**The problem:** Set down every record once more, exactly as given.

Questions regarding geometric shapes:
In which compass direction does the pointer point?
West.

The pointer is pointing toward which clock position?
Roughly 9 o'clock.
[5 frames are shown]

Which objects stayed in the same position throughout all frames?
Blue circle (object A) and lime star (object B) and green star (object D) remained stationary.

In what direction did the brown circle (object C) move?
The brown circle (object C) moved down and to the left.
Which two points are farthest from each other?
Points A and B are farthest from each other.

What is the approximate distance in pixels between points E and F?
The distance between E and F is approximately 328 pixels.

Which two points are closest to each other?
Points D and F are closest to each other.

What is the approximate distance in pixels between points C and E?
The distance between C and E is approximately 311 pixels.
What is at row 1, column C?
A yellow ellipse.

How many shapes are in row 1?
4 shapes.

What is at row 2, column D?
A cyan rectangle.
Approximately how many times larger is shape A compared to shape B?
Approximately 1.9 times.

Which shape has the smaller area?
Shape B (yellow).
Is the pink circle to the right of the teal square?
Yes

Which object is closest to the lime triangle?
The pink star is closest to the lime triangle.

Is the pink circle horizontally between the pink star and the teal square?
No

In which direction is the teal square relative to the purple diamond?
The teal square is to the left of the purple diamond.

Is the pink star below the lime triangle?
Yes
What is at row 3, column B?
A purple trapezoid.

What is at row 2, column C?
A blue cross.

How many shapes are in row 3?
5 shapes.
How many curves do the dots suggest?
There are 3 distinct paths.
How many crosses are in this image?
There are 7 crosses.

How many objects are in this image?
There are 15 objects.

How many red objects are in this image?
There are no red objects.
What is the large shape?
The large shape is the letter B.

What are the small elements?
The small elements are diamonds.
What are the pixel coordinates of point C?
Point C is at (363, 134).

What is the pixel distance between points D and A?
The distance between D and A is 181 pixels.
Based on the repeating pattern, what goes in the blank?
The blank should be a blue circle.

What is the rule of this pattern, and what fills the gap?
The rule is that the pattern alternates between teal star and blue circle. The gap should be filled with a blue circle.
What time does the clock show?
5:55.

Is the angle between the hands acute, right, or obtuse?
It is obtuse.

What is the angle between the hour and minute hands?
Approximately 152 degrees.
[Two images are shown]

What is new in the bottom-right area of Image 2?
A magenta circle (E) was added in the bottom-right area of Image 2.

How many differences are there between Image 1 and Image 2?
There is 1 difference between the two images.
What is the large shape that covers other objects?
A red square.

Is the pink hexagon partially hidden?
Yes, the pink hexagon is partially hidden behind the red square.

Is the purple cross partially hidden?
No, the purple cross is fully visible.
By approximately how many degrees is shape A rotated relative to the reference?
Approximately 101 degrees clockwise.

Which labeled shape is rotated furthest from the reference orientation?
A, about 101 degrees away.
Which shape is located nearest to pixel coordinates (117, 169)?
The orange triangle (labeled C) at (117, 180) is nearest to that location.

**Completed task:**
In which compass direction does the pointer point?
West.

The pointer is pointing toward which clock position?
Roughly 9 o'clock.
[5 frames are shown]

Which objects stayed in the same position throughout all frames?
Blue circle (object A) and lime star (object B) and green star (object D) remained stationary.

In what direction did the brown circle (object C) move?
The brown circle (object C) moved down and to the left.
Which two points are farthest from each other?
Points A and B are farthest from each other.

What is the approximate distance in pixels between points E and F?
The distance between E and F is approximately 328 pixels.

Which two points are closest to each other?
Points D and F are closest to each other.

What is the approximate distance in pixels between points C and E?
The distance between C and E is approximately 311 pixels.
What is at row 1, column C?
A yellow ellipse.

How many shapes are in row 1?
4 shapes.

What is at row 2, column D?
A cyan rectangle.
Approximately how many times larger is shape A compared to shape B?
Approximately 1.9 times.

Which shape has the smaller area?
Shape B (yellow).
Is the pink circle to the right of the teal square?
Yes

Which object is closest to the lime triangle?
The pink star is closest to the lime triangle.

Is the pink circle horizontally between the pink star and the teal square?
No

In which direction is the teal square relative to the purple diamond?
The teal square is to the left of the purple diamond.

Is the pink star below the lime triangle?
Yes
What is at row 3, column B?
A purple trapezoid.

What is at row 2, column C?
A blue cross.

How many shapes are in row 3?
5 shapes.
How many curves do the dots suggest?
There are 3 distinct paths.
How many crosses are in this image?
There are 7 crosses.

How many objects are in this image?
There are 15 objects.

How many red objects are in this image?
There are no red objects.
What is the large shape?
The large shape is the letter B.

What are the small elements?
The small elements are diamonds.
What are the pixel coordinates of point C?
Point C is at (363, 134).

What is the pixel distance between points D and A?
The distance between D and A is 181 pixels.
Based on the repeating pattern, what goes in the blank?
The blank should be a blue circle.

What is the rule of this pattern, and what fills the gap?
The rule is that the pattern alternates between teal star and blue circle. The gap should be filled with a blue circle.
What time does the clock show?
5:55.

Is the angle between the hands acute, right, or obtuse?
It is obtuse.

What is the angle between the hour and minute hands?
Approximately 152 degrees.
[Two images are shown]

What is new in the bottom-right area of Image 2?
A magenta circle (E) was added in the bottom-right area of Image 2.

How many differences are there between Image 1 and Image 2?
There is 1 difference between the two images.
What is the large shape that covers other objects?
A red square.

Is the pink hexagon partially hidden?
Yes, the pink hexagon is partially hidden behind the red square.

Is the purple cross partially hidden?
No, the purple cross is fully visible.
By approximately how many degrees is shape A rotated relative to the reference?
Approximately 101 degrees clockwise.

Which labeled shape is rotated furthest from the reference orientation?
A, about 101 degrees away.
Which shape is located nearest to pixel coordinates (117, 169)?
The orange triangle (labeled C) at (117, 180) is nearest to that location.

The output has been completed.